• **Short task**: Skip any picture you find and retype all the remaining lines exactly.
----------------------------------------
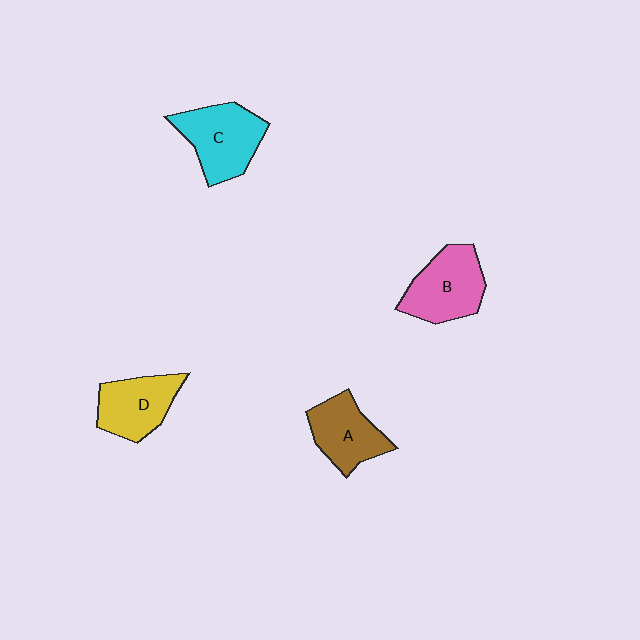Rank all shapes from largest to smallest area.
From largest to smallest: C (cyan), B (pink), D (yellow), A (brown).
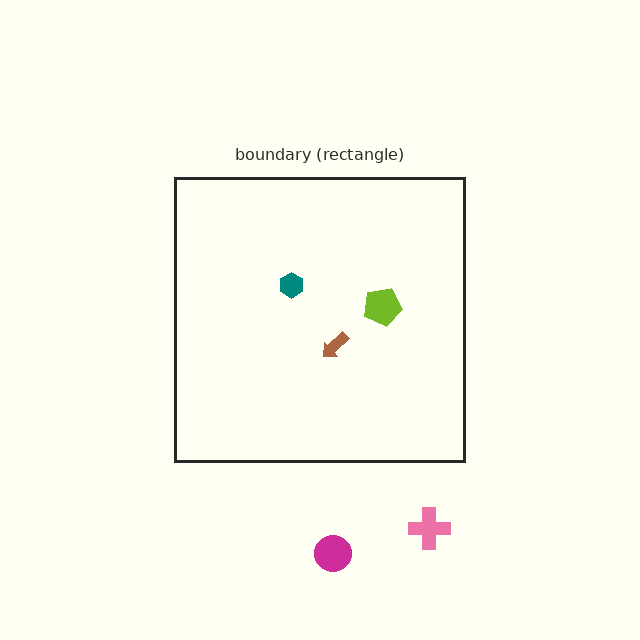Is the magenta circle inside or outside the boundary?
Outside.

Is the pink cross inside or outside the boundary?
Outside.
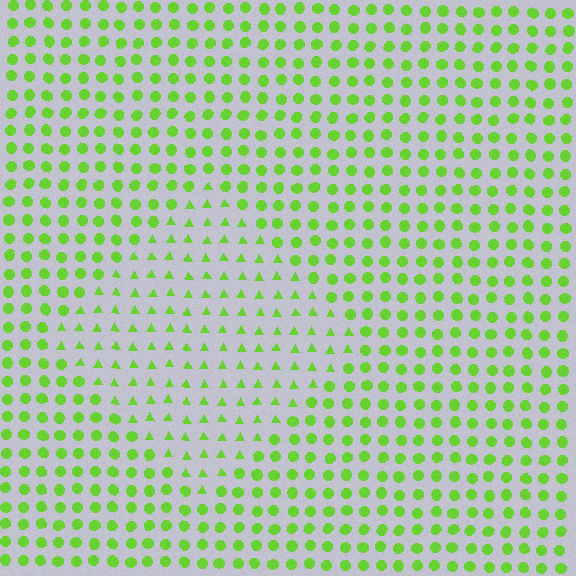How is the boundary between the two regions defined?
The boundary is defined by a change in element shape: triangles inside vs. circles outside. All elements share the same color and spacing.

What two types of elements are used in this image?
The image uses triangles inside the diamond region and circles outside it.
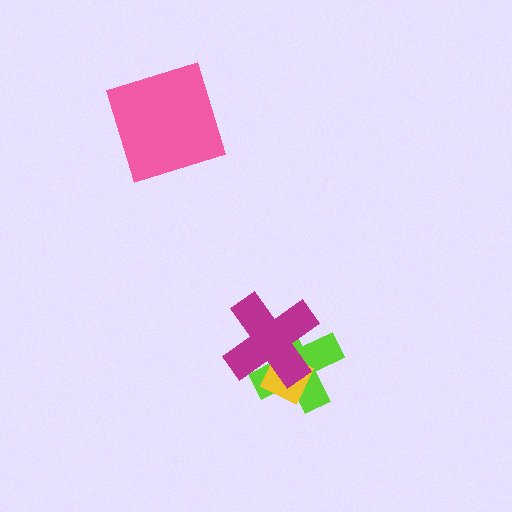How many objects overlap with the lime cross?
2 objects overlap with the lime cross.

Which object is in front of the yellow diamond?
The magenta cross is in front of the yellow diamond.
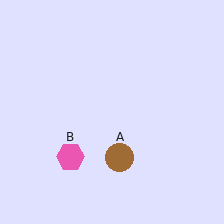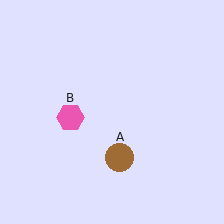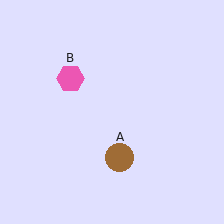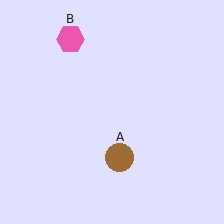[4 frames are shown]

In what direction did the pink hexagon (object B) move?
The pink hexagon (object B) moved up.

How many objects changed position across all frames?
1 object changed position: pink hexagon (object B).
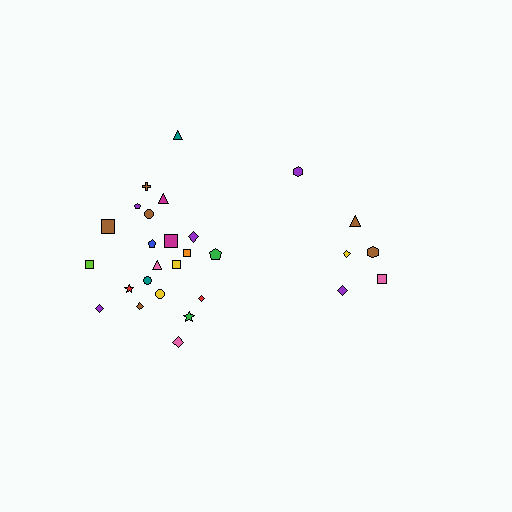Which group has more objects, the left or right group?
The left group.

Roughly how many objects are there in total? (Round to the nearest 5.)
Roughly 30 objects in total.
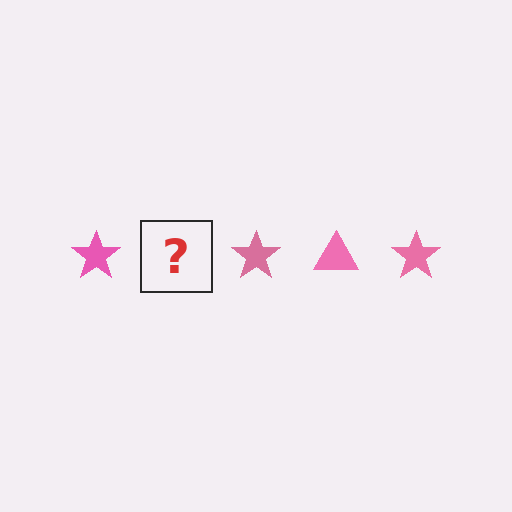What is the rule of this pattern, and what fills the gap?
The rule is that the pattern cycles through star, triangle shapes in pink. The gap should be filled with a pink triangle.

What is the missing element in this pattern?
The missing element is a pink triangle.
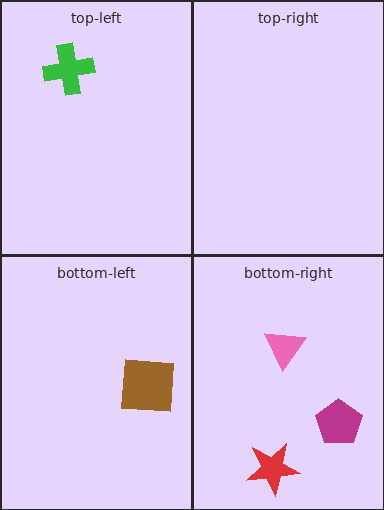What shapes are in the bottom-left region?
The brown square.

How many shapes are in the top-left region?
1.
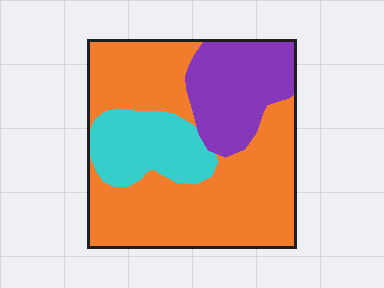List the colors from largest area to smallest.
From largest to smallest: orange, purple, cyan.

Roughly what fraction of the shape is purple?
----------------------------------------
• **Worked solution**:
Rank all shapes from largest to smallest area.
From largest to smallest: C (cyan), B (pink), D (yellow), A (brown).
Is the magenta circle inside or outside the boundary?
Outside.

Is the pink cross inside or outside the boundary?
Outside.
How is the boundary between the two regions defined?
The boundary is defined by a change in element shape: triangles inside vs. circles outside. All elements share the same color and spacing.

What two types of elements are used in this image?
The image uses triangles inside the diamond region and circles outside it.
How many objects overlap with the lime cross?
2 objects overlap with the lime cross.

Which object is in front of the yellow diamond?
The magenta cross is in front of the yellow diamond.
[4 frames are shown]

In what direction did the pink hexagon (object B) move?
The pink hexagon (object B) moved up.

How many objects changed position across all frames?
1 object changed position: pink hexagon (object B).
Which group has more objects, the left or right group?
The left group.

Roughly how many objects are there in total? (Round to the nearest 5.)
Roughly 30 objects in total.
What is the rule of this pattern, and what fills the gap?
The rule is that the pattern cycles through star, triangle shapes in pink. The gap should be filled with a pink triangle.

What is the missing element in this pattern?
The missing element is a pink triangle.
What shapes are in the bottom-left region?
The brown square.

How many shapes are in the top-left region?
1.
List the colors from largest area to smallest.
From largest to smallest: orange, purple, cyan.

Roughly what fraction of the shape is purple?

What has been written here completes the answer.